## Task statement
Skip the pictures. Repeat everything else in the records word for word.

───── Data to process ─────

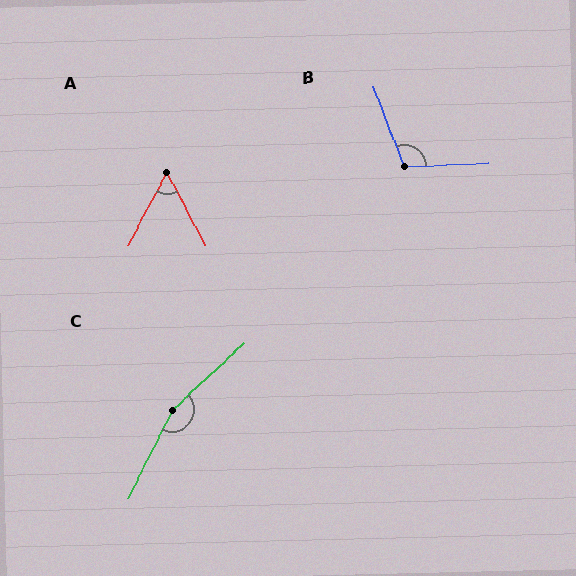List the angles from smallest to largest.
A (55°), B (108°), C (159°).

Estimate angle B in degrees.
Approximately 108 degrees.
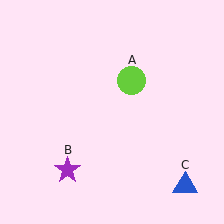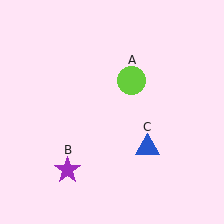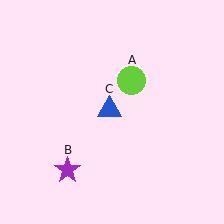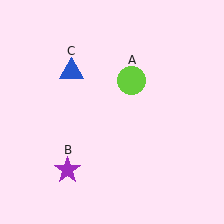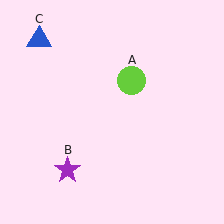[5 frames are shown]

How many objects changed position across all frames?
1 object changed position: blue triangle (object C).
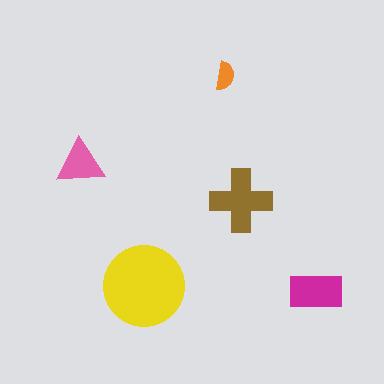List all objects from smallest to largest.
The orange semicircle, the pink triangle, the magenta rectangle, the brown cross, the yellow circle.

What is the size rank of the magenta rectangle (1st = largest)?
3rd.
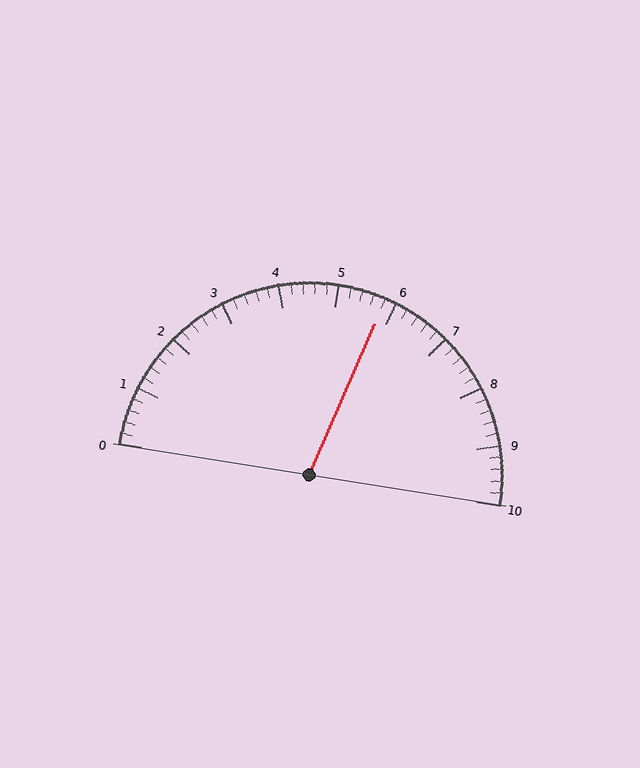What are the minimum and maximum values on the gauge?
The gauge ranges from 0 to 10.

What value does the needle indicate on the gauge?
The needle indicates approximately 5.8.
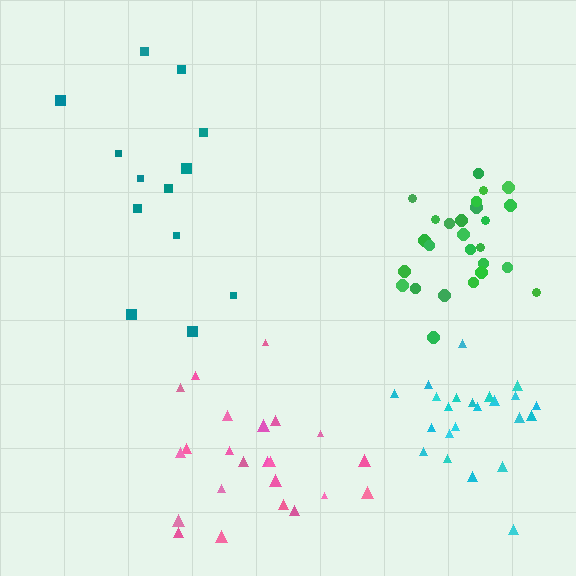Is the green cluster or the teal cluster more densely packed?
Green.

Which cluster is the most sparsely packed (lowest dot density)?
Teal.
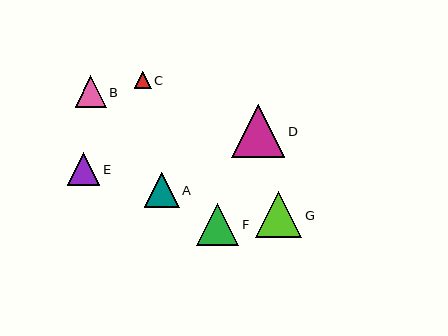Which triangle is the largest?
Triangle D is the largest with a size of approximately 53 pixels.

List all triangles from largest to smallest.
From largest to smallest: D, G, F, A, E, B, C.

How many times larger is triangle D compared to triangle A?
Triangle D is approximately 1.5 times the size of triangle A.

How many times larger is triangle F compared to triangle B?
Triangle F is approximately 1.3 times the size of triangle B.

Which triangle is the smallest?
Triangle C is the smallest with a size of approximately 17 pixels.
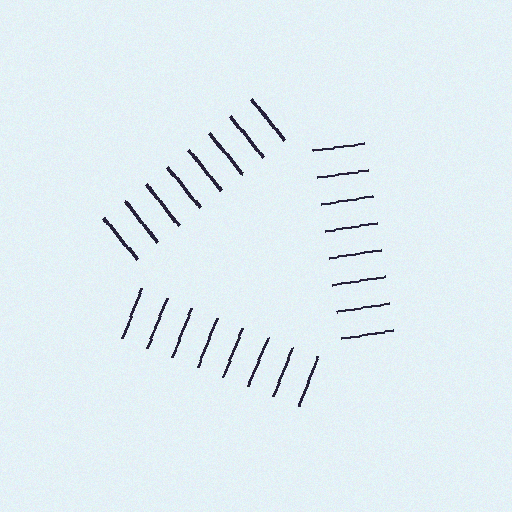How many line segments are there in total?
24 — 8 along each of the 3 edges.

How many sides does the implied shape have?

─────

## Worked answer
List the angles from smallest to largest.
A (55°), B (108°), C (159°).

Estimate angle B in degrees.
Approximately 108 degrees.
[5 frames are shown]

How many objects changed position across all frames?
1 object changed position: blue triangle (object C).
List all objects from smallest to largest.
The orange semicircle, the pink triangle, the magenta rectangle, the brown cross, the yellow circle.

What is the size rank of the magenta rectangle (1st = largest)?
3rd.
What are the minimum and maximum values on the gauge?
The gauge ranges from 0 to 10.

What value does the needle indicate on the gauge?
The needle indicates approximately 5.8.
Is the green cluster or the teal cluster more densely packed?
Green.

Which cluster is the most sparsely packed (lowest dot density)?
Teal.
Which triangle is the largest?
Triangle D is the largest with a size of approximately 53 pixels.

List all triangles from largest to smallest.
From largest to smallest: D, G, F, A, E, B, C.

How many times larger is triangle D compared to triangle A?
Triangle D is approximately 1.5 times the size of triangle A.

How many times larger is triangle F compared to triangle B?
Triangle F is approximately 1.3 times the size of triangle B.

Which triangle is the smallest?
Triangle C is the smallest with a size of approximately 17 pixels.
How many line segments are there in total?
24 — 8 along each of the 3 edges.

How many sides does the implied shape have?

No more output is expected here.